Reproduce the data exactly and drop any pictures it holds.

Given entries >>
------------------------------

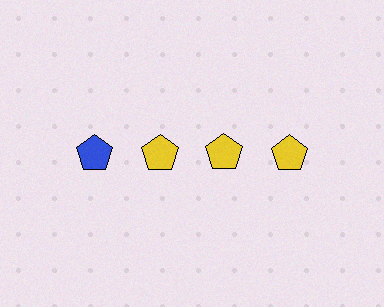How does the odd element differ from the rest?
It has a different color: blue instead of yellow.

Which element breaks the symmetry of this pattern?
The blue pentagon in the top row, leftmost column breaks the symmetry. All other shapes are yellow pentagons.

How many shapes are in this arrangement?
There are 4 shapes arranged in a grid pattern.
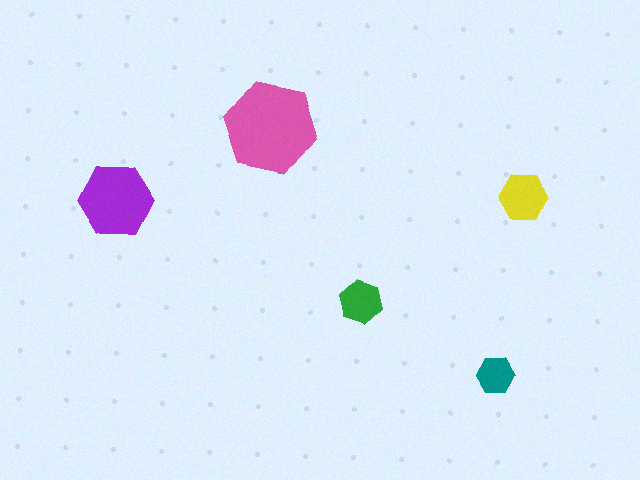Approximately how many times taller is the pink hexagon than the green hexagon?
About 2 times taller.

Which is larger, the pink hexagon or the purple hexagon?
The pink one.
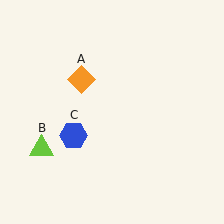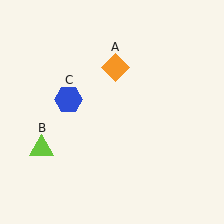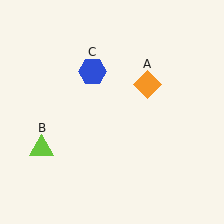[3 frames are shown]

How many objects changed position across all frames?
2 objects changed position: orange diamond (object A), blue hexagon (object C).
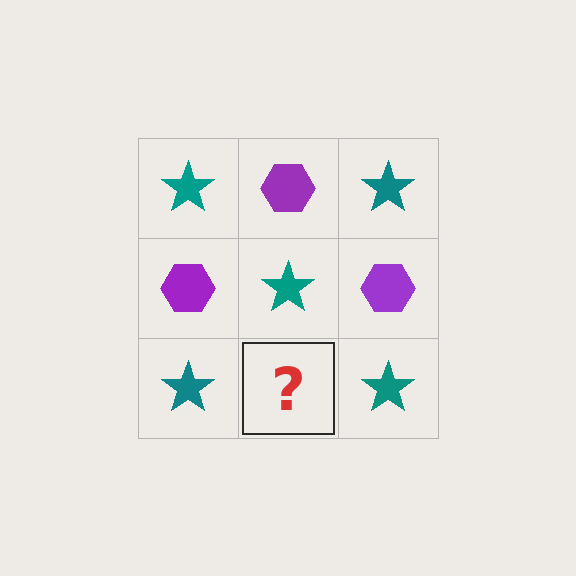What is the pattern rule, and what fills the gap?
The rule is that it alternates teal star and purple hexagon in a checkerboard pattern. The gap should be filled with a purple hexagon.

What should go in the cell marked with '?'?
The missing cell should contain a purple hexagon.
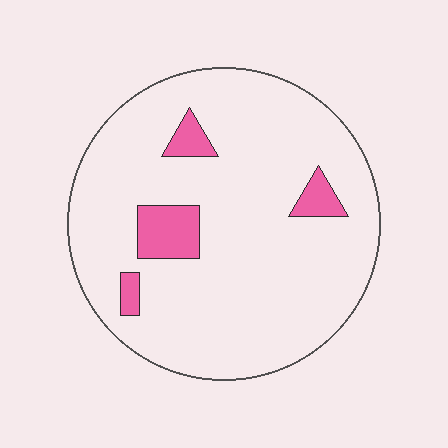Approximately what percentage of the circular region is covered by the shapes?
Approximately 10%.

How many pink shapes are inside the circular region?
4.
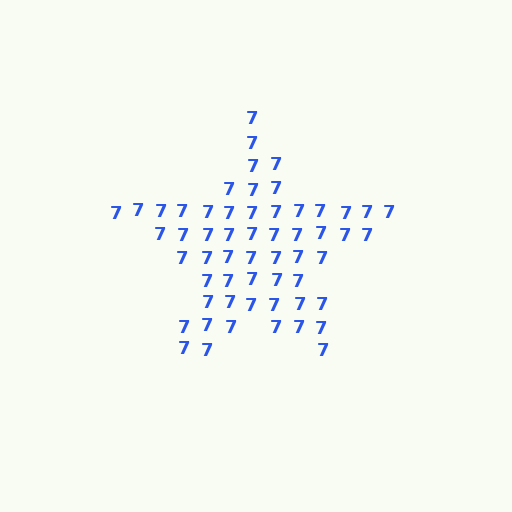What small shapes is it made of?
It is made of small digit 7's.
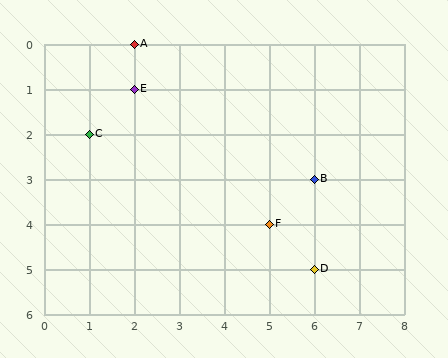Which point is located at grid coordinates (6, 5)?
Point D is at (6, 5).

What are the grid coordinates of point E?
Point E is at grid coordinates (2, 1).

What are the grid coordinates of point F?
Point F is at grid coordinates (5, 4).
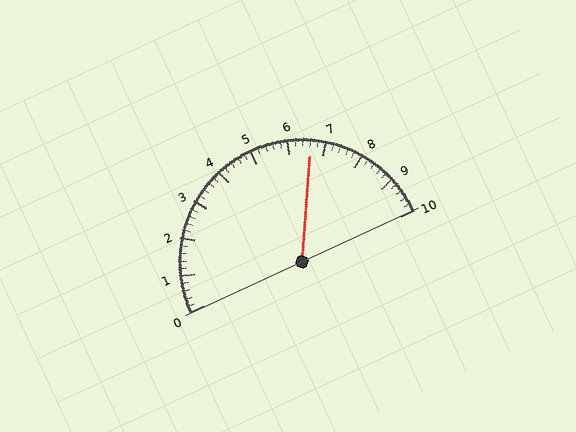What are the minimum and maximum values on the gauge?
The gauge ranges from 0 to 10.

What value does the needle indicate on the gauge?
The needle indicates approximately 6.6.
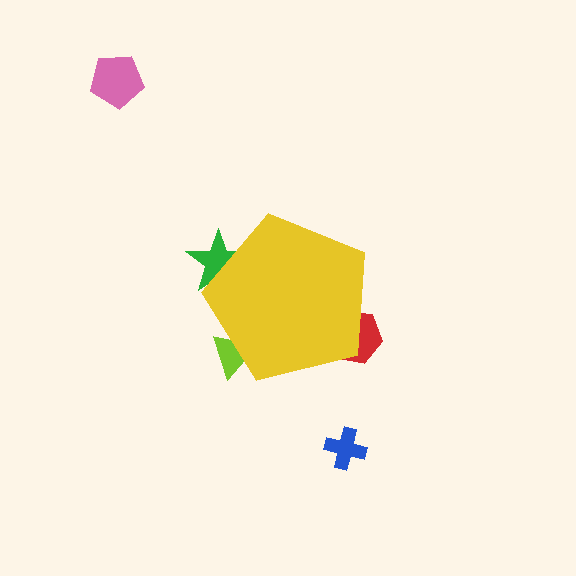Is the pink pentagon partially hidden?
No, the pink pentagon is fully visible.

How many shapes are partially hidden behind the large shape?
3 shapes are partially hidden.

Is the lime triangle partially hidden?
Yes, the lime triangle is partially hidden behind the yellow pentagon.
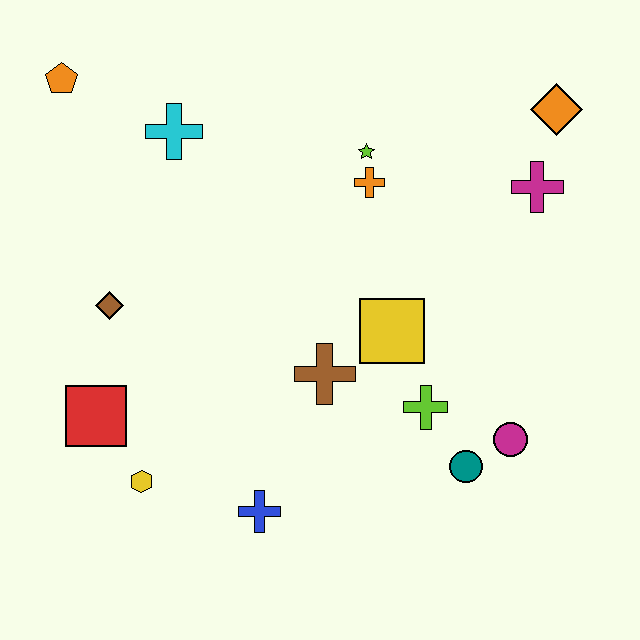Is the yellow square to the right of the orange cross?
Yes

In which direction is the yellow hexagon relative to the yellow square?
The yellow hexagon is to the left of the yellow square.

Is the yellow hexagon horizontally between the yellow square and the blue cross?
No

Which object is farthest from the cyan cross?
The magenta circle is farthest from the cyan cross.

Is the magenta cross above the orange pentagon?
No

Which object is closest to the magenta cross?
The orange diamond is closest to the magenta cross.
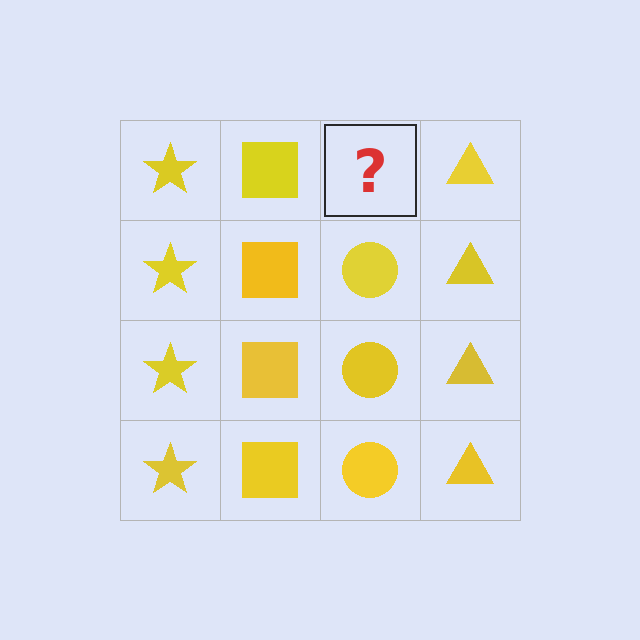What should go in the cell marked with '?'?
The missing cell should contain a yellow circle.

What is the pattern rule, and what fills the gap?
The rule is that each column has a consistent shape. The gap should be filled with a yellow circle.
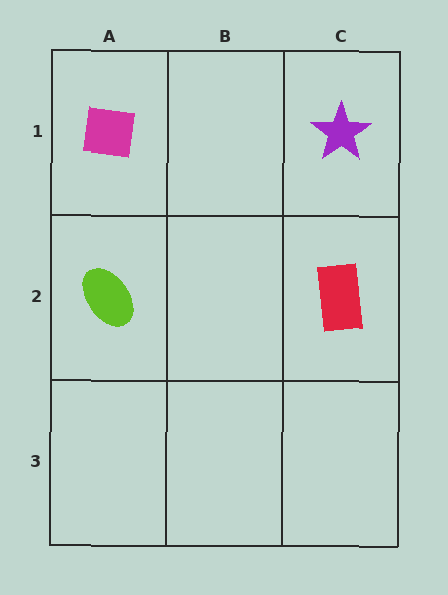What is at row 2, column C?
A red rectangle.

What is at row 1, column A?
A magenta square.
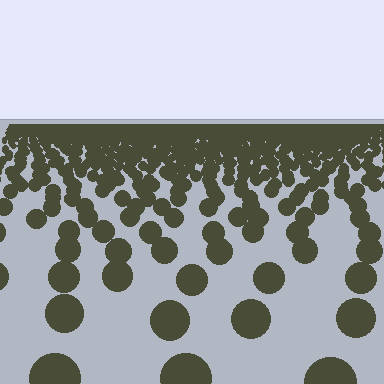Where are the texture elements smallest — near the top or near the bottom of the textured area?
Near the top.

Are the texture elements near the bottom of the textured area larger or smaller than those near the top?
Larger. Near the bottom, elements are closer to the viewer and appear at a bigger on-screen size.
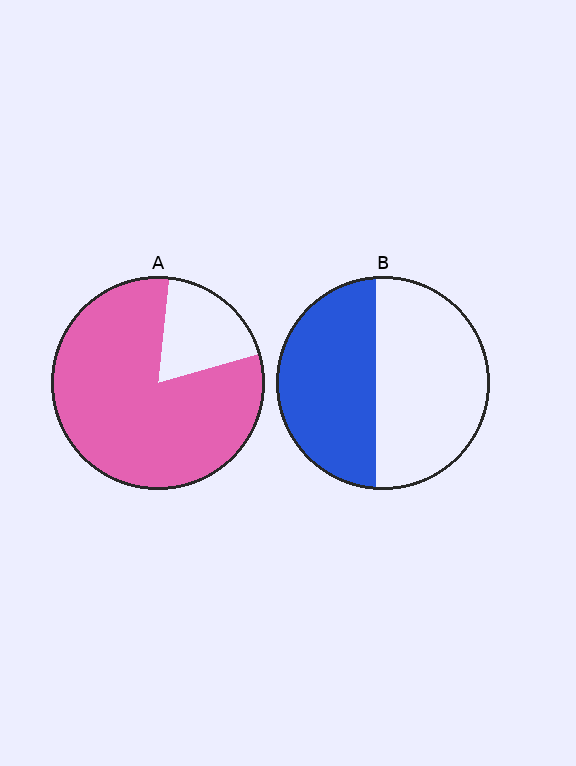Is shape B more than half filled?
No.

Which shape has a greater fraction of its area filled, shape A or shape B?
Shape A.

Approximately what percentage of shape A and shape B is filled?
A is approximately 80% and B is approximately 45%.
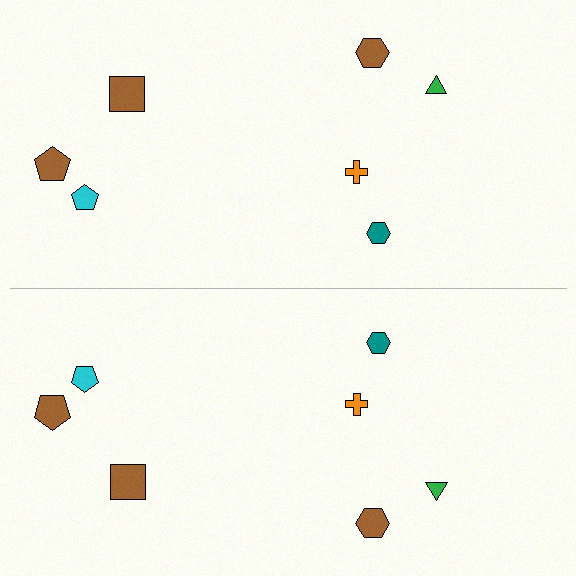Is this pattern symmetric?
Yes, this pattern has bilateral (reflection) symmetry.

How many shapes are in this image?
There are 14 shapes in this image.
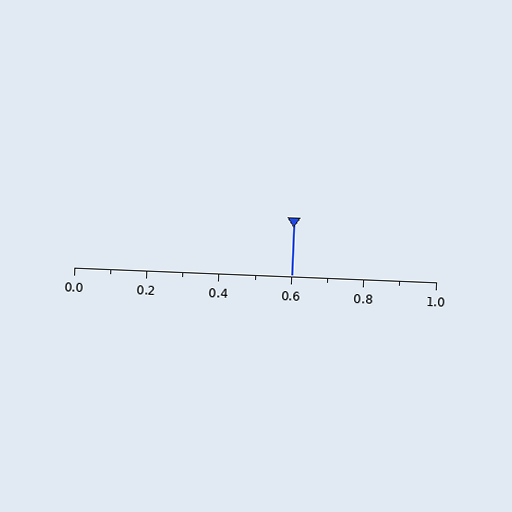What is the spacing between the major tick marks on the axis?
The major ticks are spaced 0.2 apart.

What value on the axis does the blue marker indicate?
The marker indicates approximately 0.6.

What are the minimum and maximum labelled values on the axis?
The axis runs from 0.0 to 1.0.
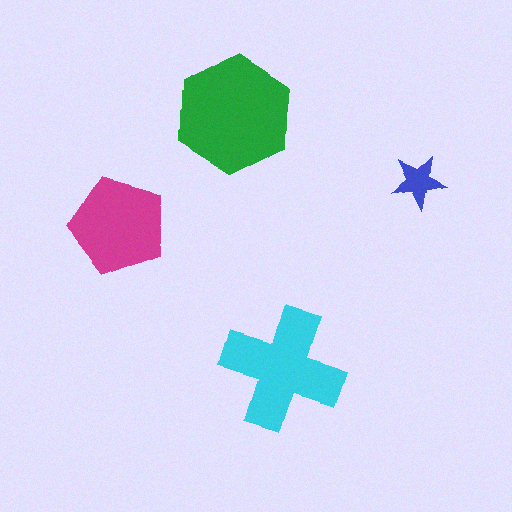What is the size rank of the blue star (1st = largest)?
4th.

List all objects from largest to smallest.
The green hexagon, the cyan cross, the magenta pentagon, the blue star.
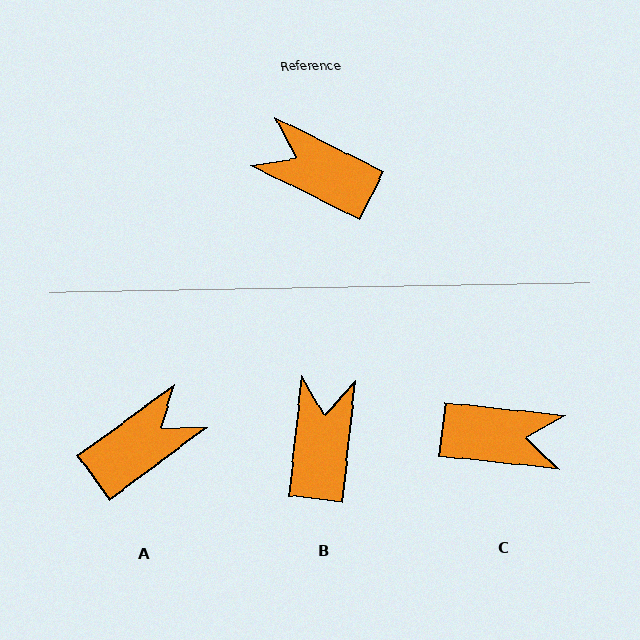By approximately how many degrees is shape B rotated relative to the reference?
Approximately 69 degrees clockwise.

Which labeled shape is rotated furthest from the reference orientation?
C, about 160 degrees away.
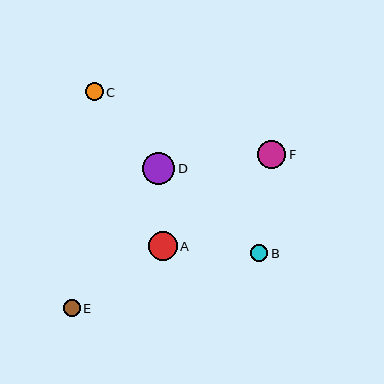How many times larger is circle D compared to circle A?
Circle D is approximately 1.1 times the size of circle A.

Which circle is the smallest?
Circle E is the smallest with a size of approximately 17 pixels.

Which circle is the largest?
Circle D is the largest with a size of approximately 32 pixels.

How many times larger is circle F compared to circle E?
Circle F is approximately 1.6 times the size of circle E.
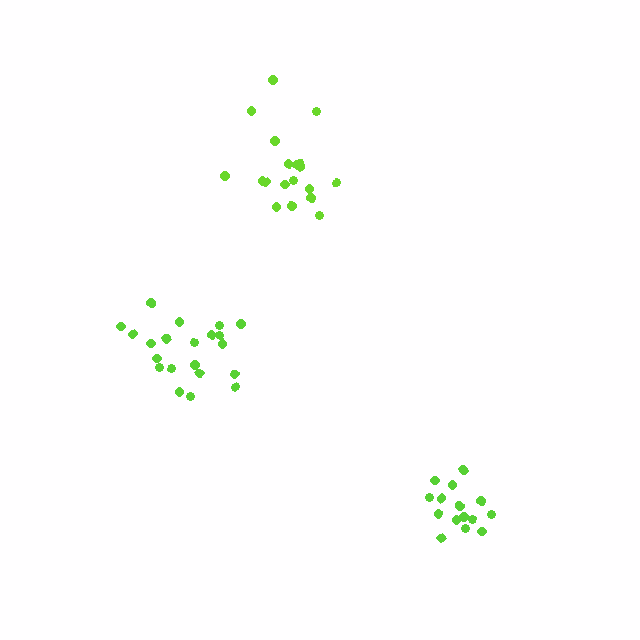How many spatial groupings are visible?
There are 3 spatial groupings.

------------------------------

Full response >>
How does the odd element differ from the rest?
It has a different color: blue instead of yellow.

Which element breaks the symmetry of this pattern?
The blue pentagon in the top row, leftmost column breaks the symmetry. All other shapes are yellow pentagons.

How many shapes are in this arrangement?
There are 4 shapes arranged in a grid pattern.
Approximately how many times taller is the pink hexagon than the green hexagon?
About 2 times taller.

Which is larger, the pink hexagon or the purple hexagon?
The pink one.
[3 frames are shown]

How many objects changed position across all frames?
2 objects changed position: orange diamond (object A), blue hexagon (object C).
What is the pattern rule, and what fills the gap?
The rule is that it alternates teal star and purple hexagon in a checkerboard pattern. The gap should be filled with a purple hexagon.

What should go in the cell marked with '?'?
The missing cell should contain a purple hexagon.
Approximately what percentage of the circular region is covered by the shapes?
Approximately 10%.

How many pink shapes are inside the circular region?
4.
What small shapes is it made of?
It is made of small digit 7's.
Which point is located at grid coordinates (6, 5)?
Point D is at (6, 5).

What are the grid coordinates of point E?
Point E is at grid coordinates (2, 1).

What are the grid coordinates of point F?
Point F is at grid coordinates (5, 4).
What are the minimum and maximum values on the gauge?
The gauge ranges from 0 to 10.

What value does the needle indicate on the gauge?
The needle indicates approximately 6.6.
Is the pink pentagon partially hidden?
No, the pink pentagon is fully visible.

How many shapes are partially hidden behind the large shape?
3 shapes are partially hidden.

Is the lime triangle partially hidden?
Yes, the lime triangle is partially hidden behind the yellow pentagon.
Is the yellow square to the right of the orange cross?
Yes

In which direction is the yellow hexagon relative to the yellow square?
The yellow hexagon is to the left of the yellow square.

Is the yellow hexagon horizontally between the yellow square and the blue cross?
No

Which object is farthest from the cyan cross?
The magenta circle is farthest from the cyan cross.

Is the magenta cross above the orange pentagon?
No

Which object is closest to the magenta cross?
The orange diamond is closest to the magenta cross.
What should go in the cell marked with '?'?
The missing cell should contain a yellow circle.

What is the pattern rule, and what fills the gap?
The rule is that each column has a consistent shape. The gap should be filled with a yellow circle.
What is at row 2, column C?
A red rectangle.

What is at row 1, column A?
A magenta square.
Where are the texture elements smallest — near the top or near the bottom of the textured area?
Near the top.

Are the texture elements near the bottom of the textured area larger or smaller than those near the top?
Larger. Near the bottom, elements are closer to the viewer and appear at a bigger on-screen size.
Is shape B more than half filled?
No.

Which shape has a greater fraction of its area filled, shape A or shape B?
Shape A.

Approximately what percentage of shape A and shape B is filled?
A is approximately 80% and B is approximately 45%.
Is this pattern symmetric?
Yes, this pattern has bilateral (reflection) symmetry.

How many shapes are in this image?
There are 14 shapes in this image.
What is the spacing between the major tick marks on the axis?
The major ticks are spaced 0.2 apart.

What value on the axis does the blue marker indicate?
The marker indicates approximately 0.6.

What are the minimum and maximum labelled values on the axis?
The axis runs from 0.0 to 1.0.
What is the size rank of the blue star (1st = largest)?
4th.

List all objects from largest to smallest.
The green hexagon, the cyan cross, the magenta pentagon, the blue star.
By approximately how many degrees is shape B rotated relative to the reference?
Approximately 69 degrees clockwise.

Which labeled shape is rotated furthest from the reference orientation?
C, about 160 degrees away.
How many times larger is circle D compared to circle A?
Circle D is approximately 1.1 times the size of circle A.

Which circle is the smallest?
Circle E is the smallest with a size of approximately 17 pixels.

Which circle is the largest?
Circle D is the largest with a size of approximately 32 pixels.

How many times larger is circle F compared to circle E?
Circle F is approximately 1.6 times the size of circle E.
How many spatial groupings are visible?
There are 3 spatial groupings.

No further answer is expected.